■ **Given request**
Exactly reproduce the lines from the line bearing "What shape is" through the end of the listing, inclusive of both; pictures are to be omitted.

■ **Exercise inputs**
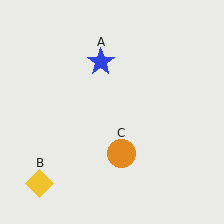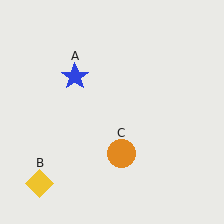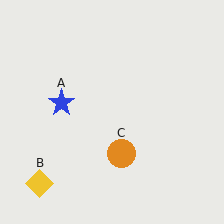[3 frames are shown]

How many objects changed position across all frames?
1 object changed position: blue star (object A).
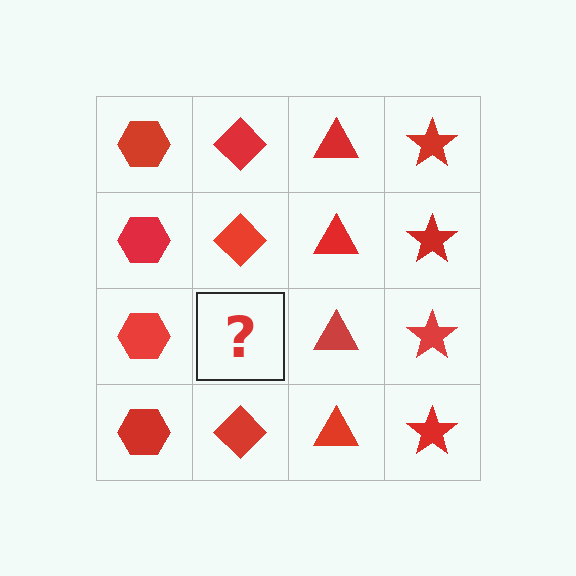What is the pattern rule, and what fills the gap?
The rule is that each column has a consistent shape. The gap should be filled with a red diamond.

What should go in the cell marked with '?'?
The missing cell should contain a red diamond.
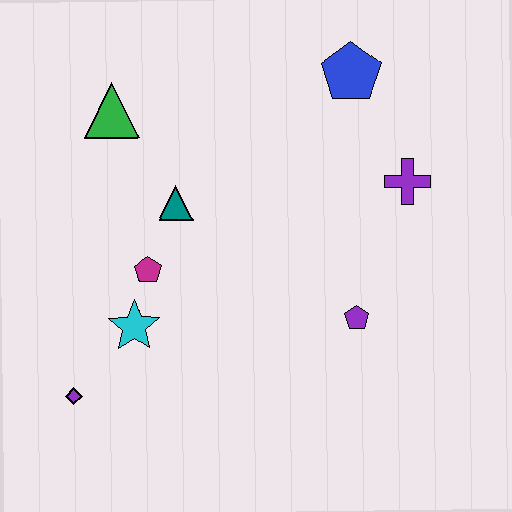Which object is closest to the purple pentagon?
The purple cross is closest to the purple pentagon.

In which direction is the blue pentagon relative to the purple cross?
The blue pentagon is above the purple cross.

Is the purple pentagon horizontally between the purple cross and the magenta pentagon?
Yes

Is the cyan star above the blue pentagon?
No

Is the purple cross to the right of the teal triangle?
Yes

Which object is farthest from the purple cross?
The purple diamond is farthest from the purple cross.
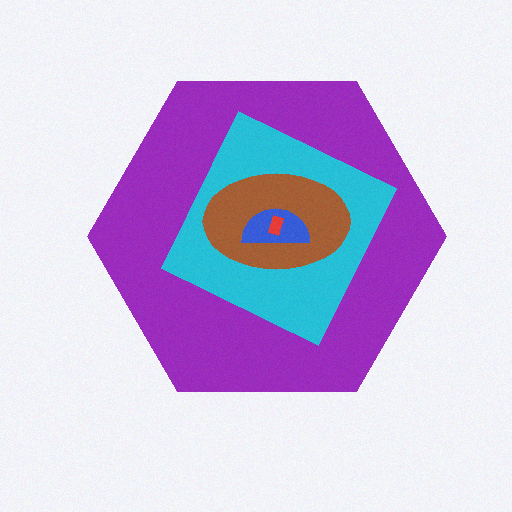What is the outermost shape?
The purple hexagon.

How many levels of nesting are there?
5.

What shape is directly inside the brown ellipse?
The blue semicircle.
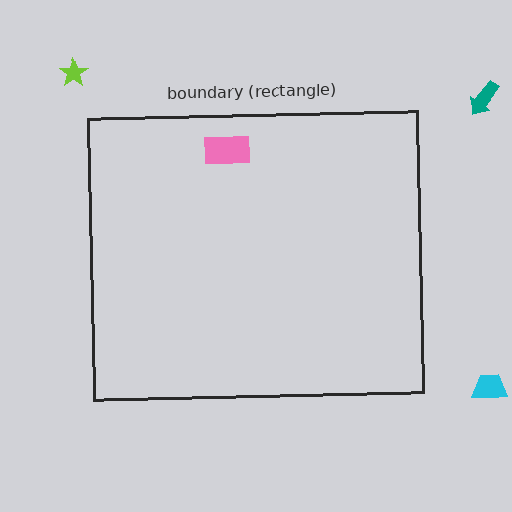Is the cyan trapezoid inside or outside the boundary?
Outside.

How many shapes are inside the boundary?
1 inside, 3 outside.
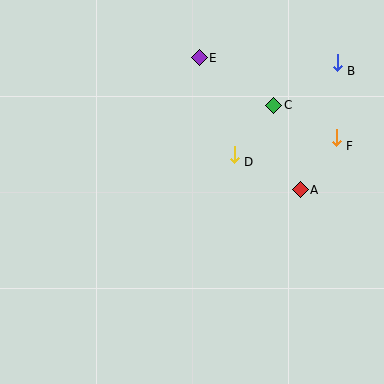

■ **Result below**
What shape is directly inside the brown ellipse?
The blue semicircle.
Is the cyan trapezoid inside or outside the boundary?
Outside.

How many shapes are inside the boundary?
1 inside, 3 outside.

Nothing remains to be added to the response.